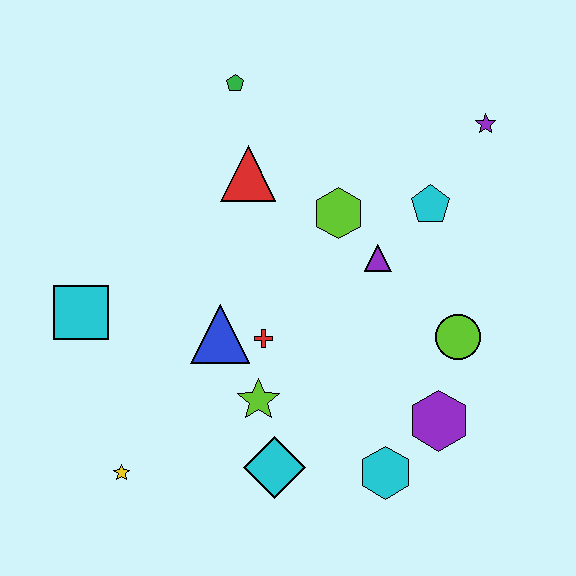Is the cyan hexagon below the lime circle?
Yes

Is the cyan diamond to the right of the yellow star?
Yes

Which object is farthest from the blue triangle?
The purple star is farthest from the blue triangle.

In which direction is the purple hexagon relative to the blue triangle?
The purple hexagon is to the right of the blue triangle.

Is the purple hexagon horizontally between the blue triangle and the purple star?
Yes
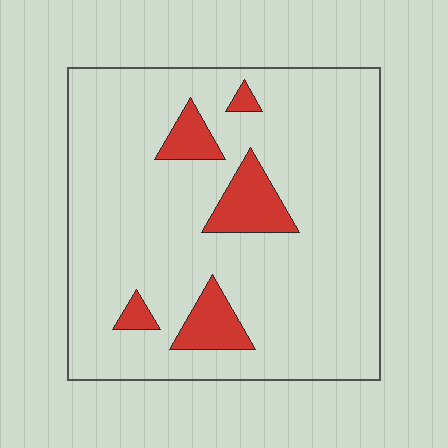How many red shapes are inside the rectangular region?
5.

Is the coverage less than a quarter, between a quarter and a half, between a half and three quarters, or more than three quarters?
Less than a quarter.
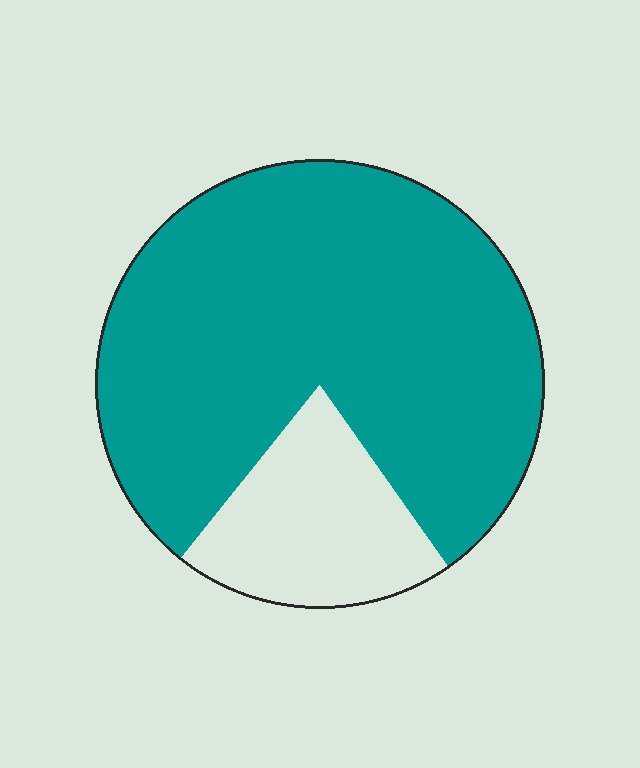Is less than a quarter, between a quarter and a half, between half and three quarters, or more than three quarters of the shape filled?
More than three quarters.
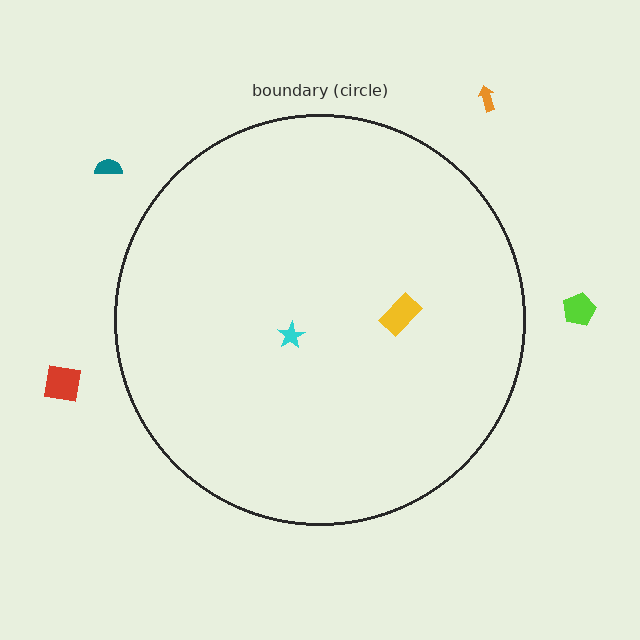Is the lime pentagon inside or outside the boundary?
Outside.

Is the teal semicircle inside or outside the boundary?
Outside.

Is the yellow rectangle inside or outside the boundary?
Inside.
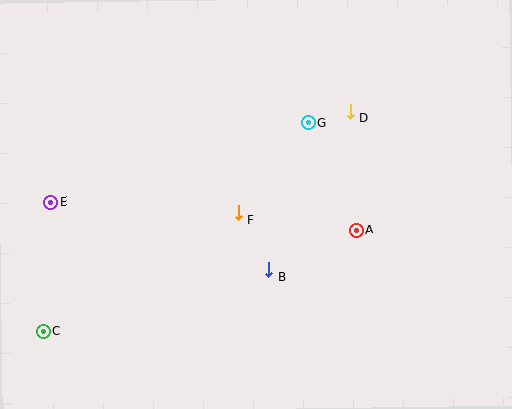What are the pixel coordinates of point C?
Point C is at (43, 331).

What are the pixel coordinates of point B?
Point B is at (269, 276).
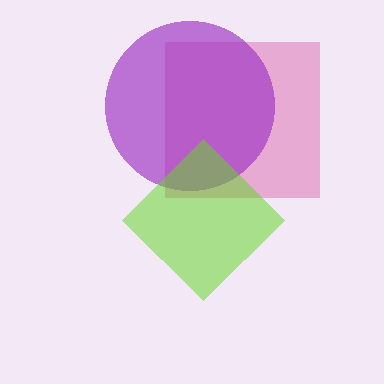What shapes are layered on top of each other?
The layered shapes are: a pink square, a purple circle, a lime diamond.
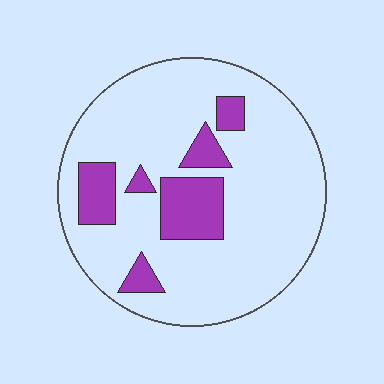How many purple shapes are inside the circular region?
6.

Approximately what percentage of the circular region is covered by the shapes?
Approximately 20%.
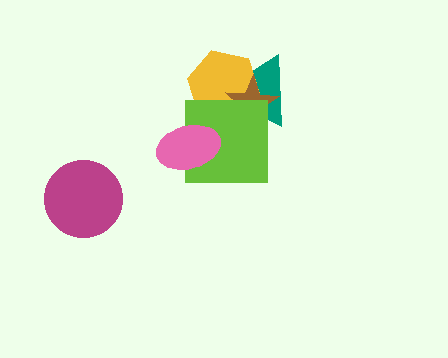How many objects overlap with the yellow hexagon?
3 objects overlap with the yellow hexagon.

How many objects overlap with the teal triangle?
3 objects overlap with the teal triangle.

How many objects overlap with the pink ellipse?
1 object overlaps with the pink ellipse.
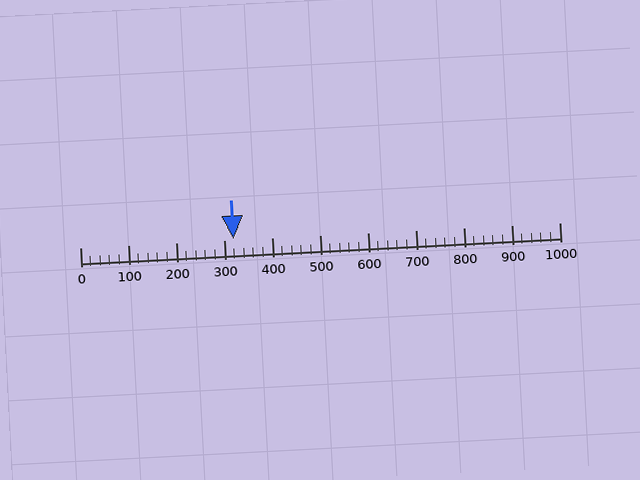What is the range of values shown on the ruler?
The ruler shows values from 0 to 1000.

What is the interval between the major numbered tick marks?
The major tick marks are spaced 100 units apart.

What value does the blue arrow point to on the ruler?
The blue arrow points to approximately 320.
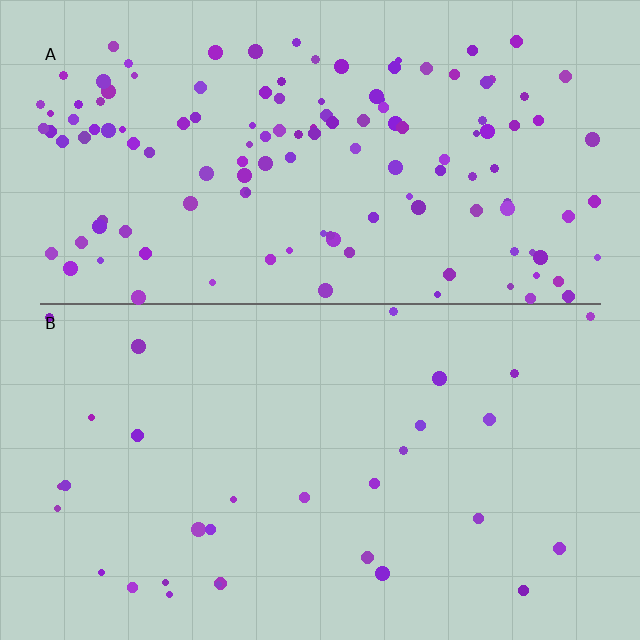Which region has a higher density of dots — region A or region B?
A (the top).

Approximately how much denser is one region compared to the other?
Approximately 4.3× — region A over region B.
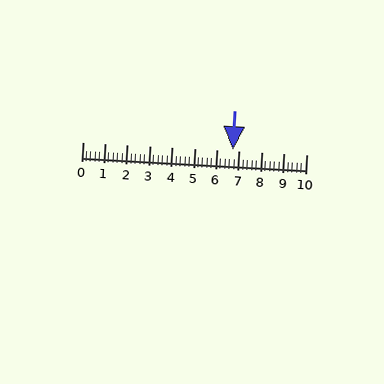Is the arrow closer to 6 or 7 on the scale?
The arrow is closer to 7.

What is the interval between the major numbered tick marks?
The major tick marks are spaced 1 units apart.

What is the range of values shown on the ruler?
The ruler shows values from 0 to 10.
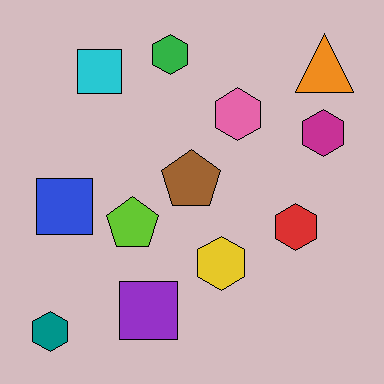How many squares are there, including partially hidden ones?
There are 3 squares.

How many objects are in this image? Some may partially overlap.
There are 12 objects.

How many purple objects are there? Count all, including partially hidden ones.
There is 1 purple object.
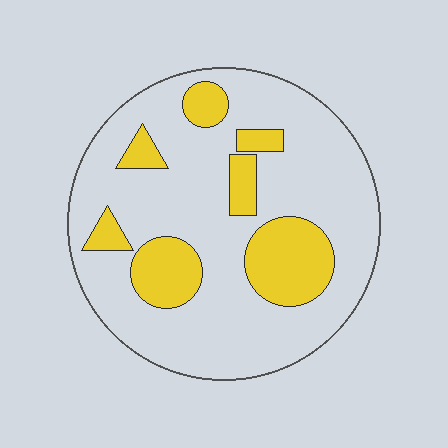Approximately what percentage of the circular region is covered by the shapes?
Approximately 25%.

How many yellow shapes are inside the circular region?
7.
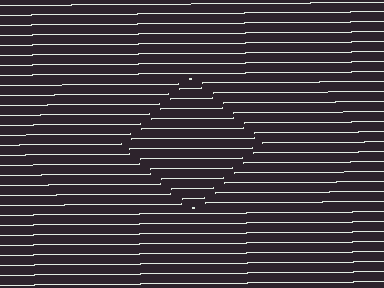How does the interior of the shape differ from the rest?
The interior of the shape contains the same grating, shifted by half a period — the contour is defined by the phase discontinuity where line-ends from the inner and outer gratings abut.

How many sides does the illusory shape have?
4 sides — the line-ends trace a square.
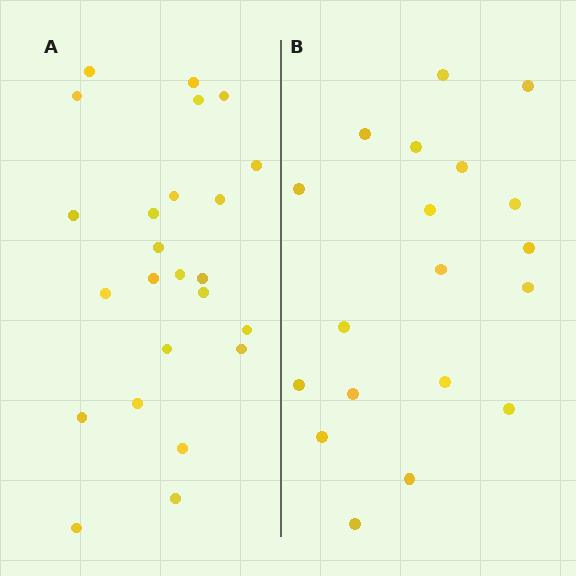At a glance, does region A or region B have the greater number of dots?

————————

What is required
Give back every line exactly as it stands, pictures excluded.

Problem solution
Is the cyan hexagon below the lime circle?
Yes

Is the cyan diamond to the right of the yellow star?
Yes

Which object is farthest from the blue triangle?
The purple star is farthest from the blue triangle.

In which direction is the purple hexagon relative to the blue triangle?
The purple hexagon is to the right of the blue triangle.

Is the purple hexagon horizontally between the blue triangle and the purple star?
Yes
How many red shapes are inside the rectangular region?
5.

Is the coverage less than a quarter, between a quarter and a half, between a half and three quarters, or more than three quarters?
Less than a quarter.
Is less than a quarter, between a quarter and a half, between half and three quarters, or more than three quarters of the shape filled?
More than three quarters.
Is the lime pentagon inside or outside the boundary?
Outside.

Is the teal semicircle inside or outside the boundary?
Outside.

Is the yellow rectangle inside or outside the boundary?
Inside.
What are the pixel coordinates of point C?
Point C is at (43, 331).

What are the pixel coordinates of point B?
Point B is at (269, 276).
What shapes are layered on top of each other?
The layered shapes are: a pink square, a purple circle, a lime diamond.
How many purple shapes are inside the circular region?
6.

Approximately what percentage of the circular region is covered by the shapes?
Approximately 20%.
How many objects overlap with the yellow hexagon?
3 objects overlap with the yellow hexagon.

How many objects overlap with the teal triangle?
3 objects overlap with the teal triangle.

How many objects overlap with the pink ellipse?
1 object overlaps with the pink ellipse.
What is the range of values shown on the ruler?
The ruler shows values from 0 to 1000.

What is the interval between the major numbered tick marks?
The major tick marks are spaced 100 units apart.

What value does the blue arrow point to on the ruler?
The blue arrow points to approximately 320.
Which region has a higher density of dots — region A or region B?
A (the top).

Approximately how much denser is one region compared to the other?
Approximately 4.3× — region A over region B.
Is the arrow closer to 6 or 7 on the scale?
The arrow is closer to 7.

What is the interval between the major numbered tick marks?
The major tick marks are spaced 1 units apart.

What is the range of values shown on the ruler?
The ruler shows values from 0 to 10.
How many squares are there, including partially hidden ones?
There are 3 squares.

How many objects are in this image? Some may partially overlap.
There are 12 objects.

How many purple objects are there? Count all, including partially hidden ones.
There is 1 purple object.
Approximately what percentage of the circular region is covered by the shapes?
Approximately 25%.

How many yellow shapes are inside the circular region?
7.
How does the interior of the shape differ from the rest?
The interior of the shape contains the same grating, shifted by half a period — the contour is defined by the phase discontinuity where line-ends from the inner and outer gratings abut.

How many sides does the illusory shape have?
4 sides — the line-ends trace a square.
At a glance, does region A or region B have the greater number of dots?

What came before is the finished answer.